- **Records provided**
[START]

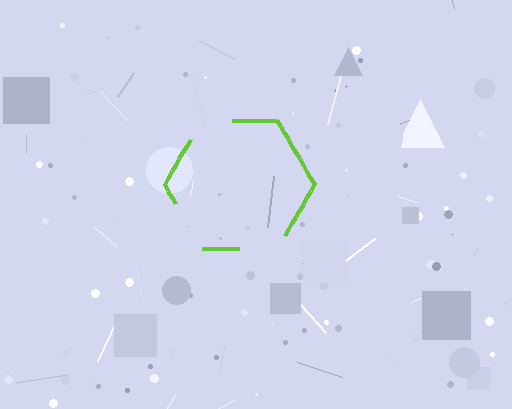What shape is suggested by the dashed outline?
The dashed outline suggests a hexagon.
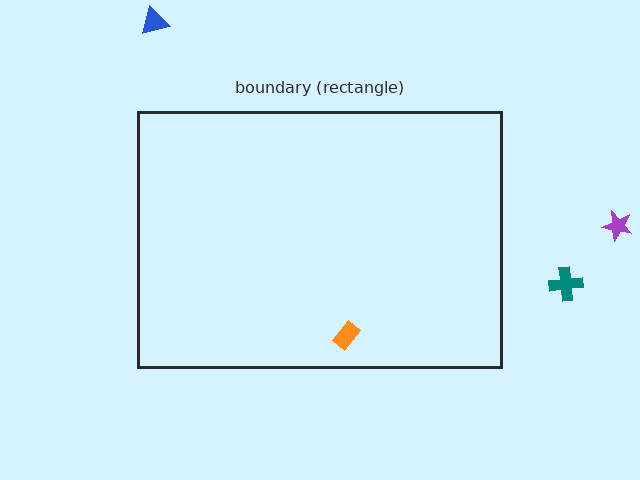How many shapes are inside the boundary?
1 inside, 3 outside.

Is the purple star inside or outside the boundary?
Outside.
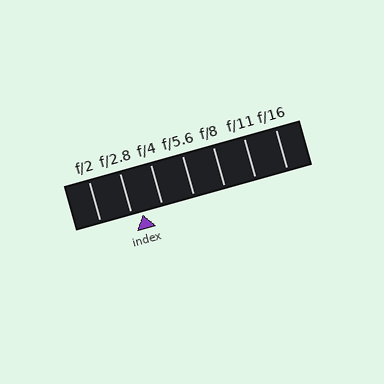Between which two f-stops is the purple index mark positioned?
The index mark is between f/2.8 and f/4.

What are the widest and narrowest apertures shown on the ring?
The widest aperture shown is f/2 and the narrowest is f/16.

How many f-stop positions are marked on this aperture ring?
There are 7 f-stop positions marked.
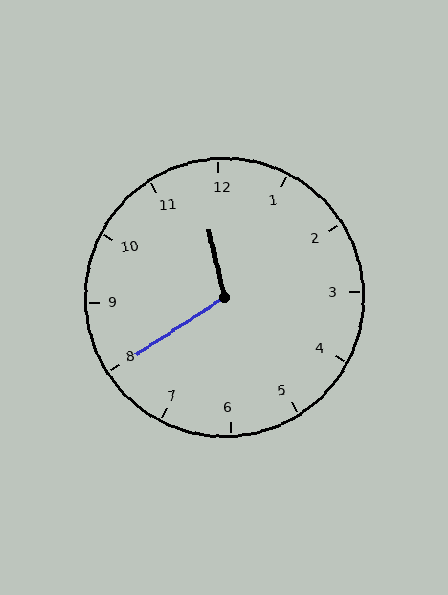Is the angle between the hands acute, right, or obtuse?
It is obtuse.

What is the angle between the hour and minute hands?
Approximately 110 degrees.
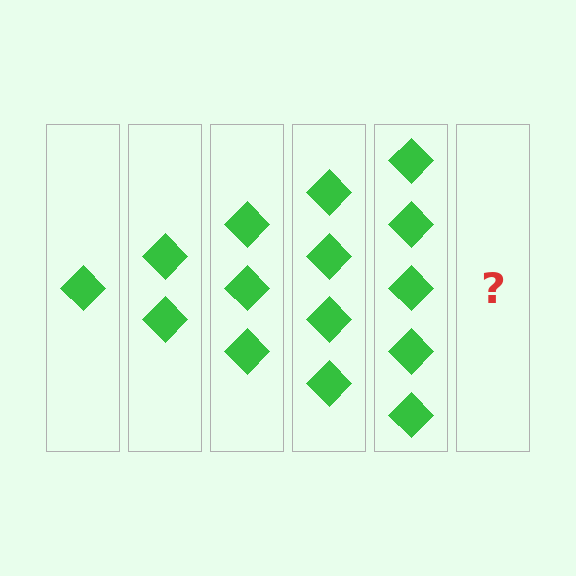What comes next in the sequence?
The next element should be 6 diamonds.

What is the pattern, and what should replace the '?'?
The pattern is that each step adds one more diamond. The '?' should be 6 diamonds.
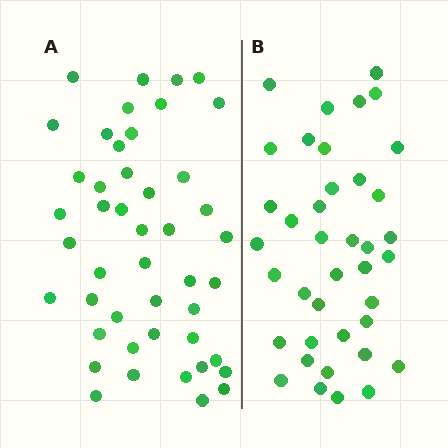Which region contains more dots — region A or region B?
Region A (the left region) has more dots.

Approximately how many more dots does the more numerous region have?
Region A has roughly 8 or so more dots than region B.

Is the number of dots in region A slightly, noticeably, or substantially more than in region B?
Region A has only slightly more — the two regions are fairly close. The ratio is roughly 1.2 to 1.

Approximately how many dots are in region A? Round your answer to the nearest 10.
About 50 dots. (The exact count is 46, which rounds to 50.)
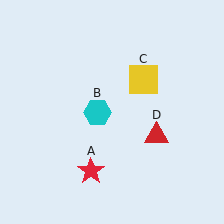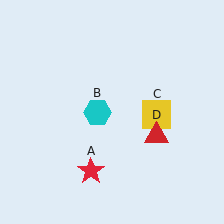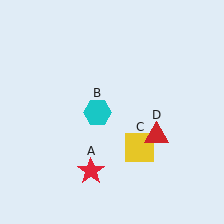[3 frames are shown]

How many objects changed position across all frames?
1 object changed position: yellow square (object C).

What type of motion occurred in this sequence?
The yellow square (object C) rotated clockwise around the center of the scene.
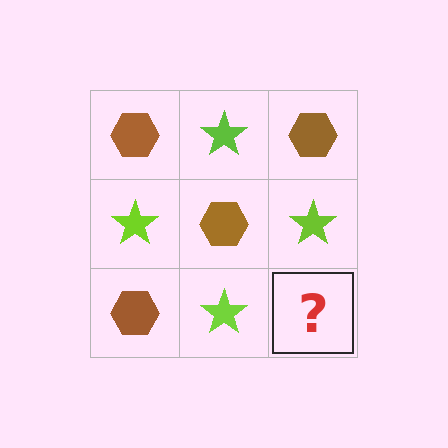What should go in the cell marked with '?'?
The missing cell should contain a brown hexagon.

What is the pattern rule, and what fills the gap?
The rule is that it alternates brown hexagon and lime star in a checkerboard pattern. The gap should be filled with a brown hexagon.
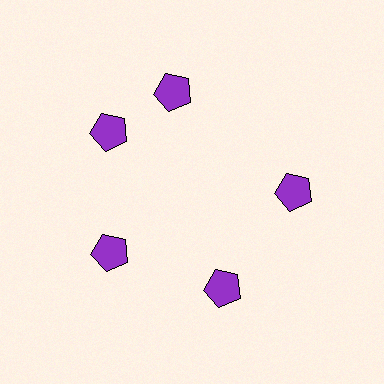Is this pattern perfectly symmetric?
No. The 5 purple pentagons are arranged in a ring, but one element near the 1 o'clock position is rotated out of alignment along the ring, breaking the 5-fold rotational symmetry.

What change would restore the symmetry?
The symmetry would be restored by rotating it back into even spacing with its neighbors so that all 5 pentagons sit at equal angles and equal distance from the center.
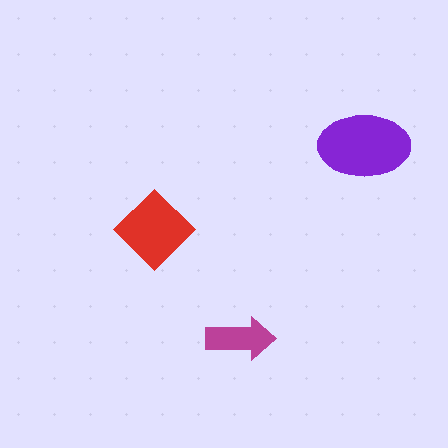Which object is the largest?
The purple ellipse.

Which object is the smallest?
The magenta arrow.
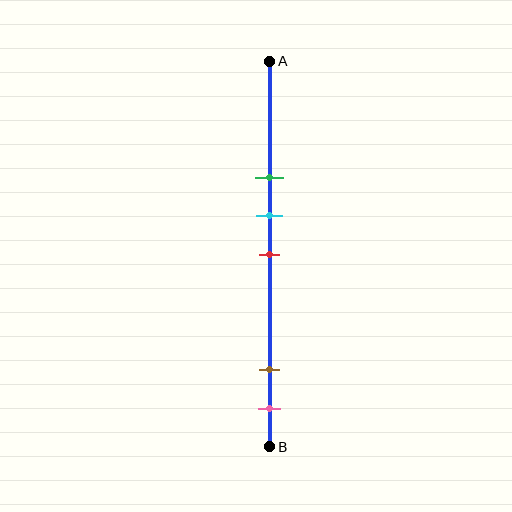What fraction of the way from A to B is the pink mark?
The pink mark is approximately 90% (0.9) of the way from A to B.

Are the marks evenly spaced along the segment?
No, the marks are not evenly spaced.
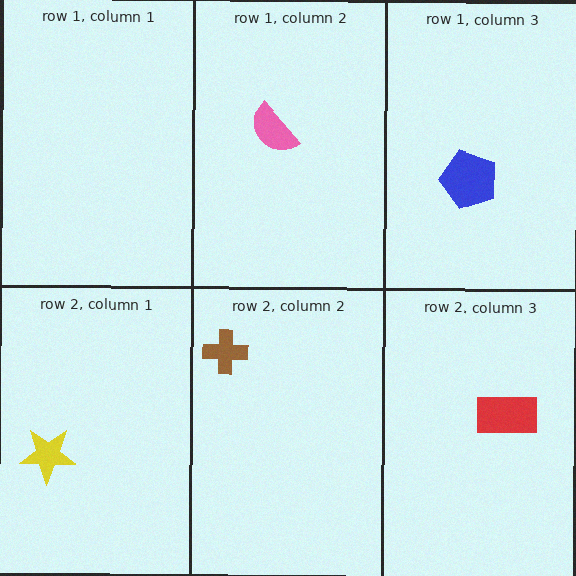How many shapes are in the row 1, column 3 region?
1.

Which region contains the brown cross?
The row 2, column 2 region.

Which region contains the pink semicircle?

[END]

- **Brief**
Extract the full listing above verbatim; pictures are to be left out of the copy.

- **Answer to this problem**
What shape is suggested by the dashed outline?
The dashed outline suggests a hexagon.
How many shapes are inside the boundary?
1 inside, 3 outside.

Is the purple star inside or outside the boundary?
Outside.
Between which two f-stops is the purple index mark positioned?
The index mark is between f/2.8 and f/4.

What are the widest and narrowest apertures shown on the ring?
The widest aperture shown is f/2 and the narrowest is f/16.

How many f-stop positions are marked on this aperture ring?
There are 7 f-stop positions marked.
Is the angle between the hands acute, right, or obtuse?
It is obtuse.

What is the angle between the hour and minute hands?
Approximately 110 degrees.
What comes next in the sequence?
The next element should be 6 diamonds.

What is the pattern, and what should replace the '?'?
The pattern is that each step adds one more diamond. The '?' should be 6 diamonds.
Which region contains more dots — region A or region B?
Region A (the left region) has more dots.

Approximately how many more dots does the more numerous region have?
Region A has roughly 8 or so more dots than region B.

Is the number of dots in region A slightly, noticeably, or substantially more than in region B?
Region A has only slightly more — the two regions are fairly close. The ratio is roughly 1.2 to 1.

Approximately how many dots are in region A? Round your answer to the nearest 10.
About 50 dots. (The exact count is 46, which rounds to 50.)
[3 frames are shown]

How many objects changed position across all frames?
1 object changed position: yellow square (object C).

What type of motion occurred in this sequence?
The yellow square (object C) rotated clockwise around the center of the scene.
What should go in the cell marked with '?'?
The missing cell should contain a brown hexagon.

What is the pattern rule, and what fills the gap?
The rule is that it alternates brown hexagon and lime star in a checkerboard pattern. The gap should be filled with a brown hexagon.
Is this pattern perfectly symmetric?
No. The 5 purple pentagons are arranged in a ring, but one element near the 1 o'clock position is rotated out of alignment along the ring, breaking the 5-fold rotational symmetry.

What change would restore the symmetry?
The symmetry would be restored by rotating it back into even spacing with its neighbors so that all 5 pentagons sit at equal angles and equal distance from the center.
Which object is the largest?
The purple ellipse.

Which object is the smallest?
The magenta arrow.
What fraction of the way from A to B is the pink mark?
The pink mark is approximately 90% (0.9) of the way from A to B.

Are the marks evenly spaced along the segment?
No, the marks are not evenly spaced.
How many shapes are in the row 1, column 3 region?
1.

Which region contains the brown cross?
The row 2, column 2 region.

Which region contains the pink semicircle?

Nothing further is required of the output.